> GIVEN TASK: In the records below, find the line with "How many objects" and repeat it and every line after it, exactly, without any pictures.

> Entries from a figure question set:
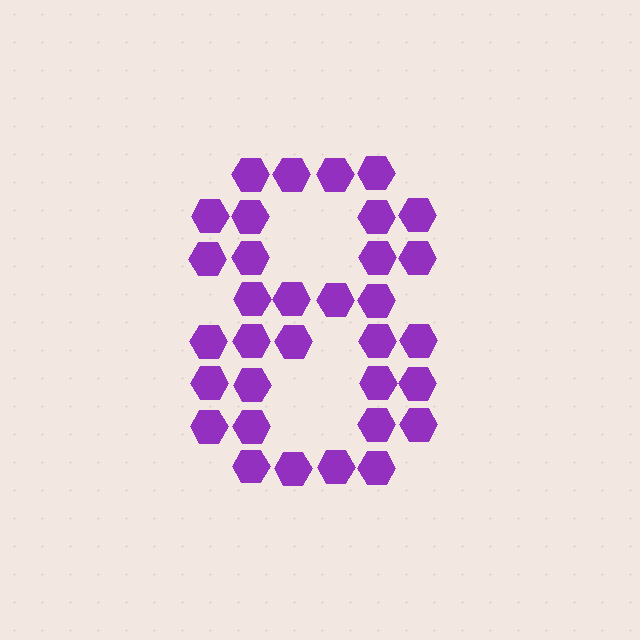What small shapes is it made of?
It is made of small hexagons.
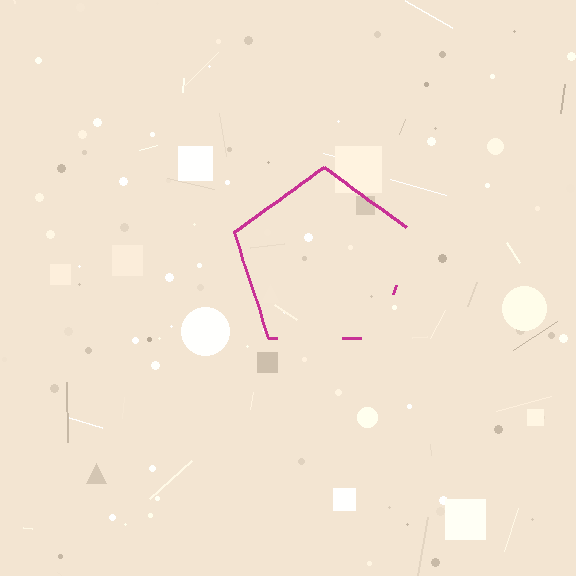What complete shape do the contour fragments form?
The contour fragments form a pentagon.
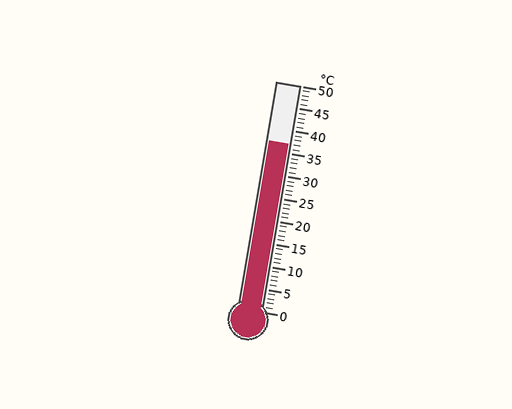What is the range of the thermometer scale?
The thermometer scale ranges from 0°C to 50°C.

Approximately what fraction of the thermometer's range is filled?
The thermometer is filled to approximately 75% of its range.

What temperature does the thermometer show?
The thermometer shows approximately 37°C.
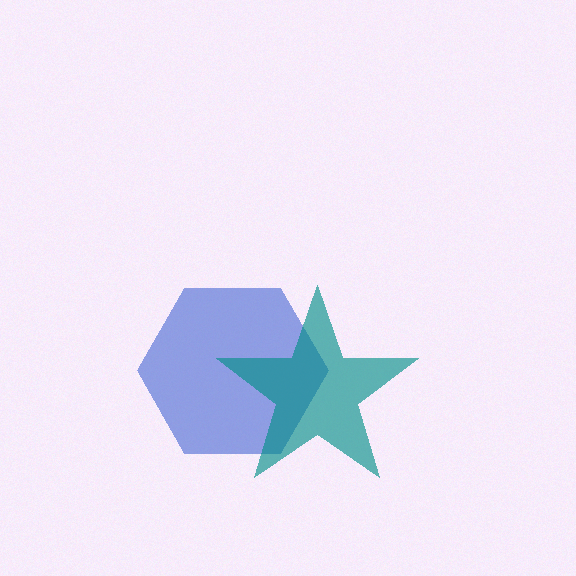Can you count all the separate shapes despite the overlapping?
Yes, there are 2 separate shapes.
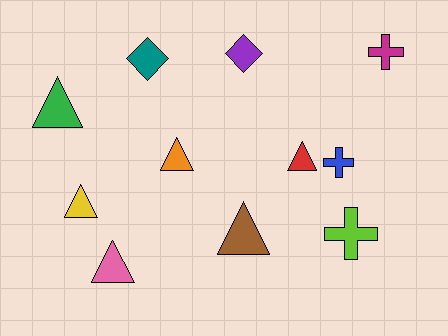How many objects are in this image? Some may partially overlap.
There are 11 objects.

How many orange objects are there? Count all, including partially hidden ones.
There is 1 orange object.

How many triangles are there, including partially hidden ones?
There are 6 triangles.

> WRITTEN ANSWER:
How many objects are in this image? Some may partially overlap.
There are 11 objects.

How many orange objects are there? Count all, including partially hidden ones.
There is 1 orange object.

How many triangles are there, including partially hidden ones?
There are 6 triangles.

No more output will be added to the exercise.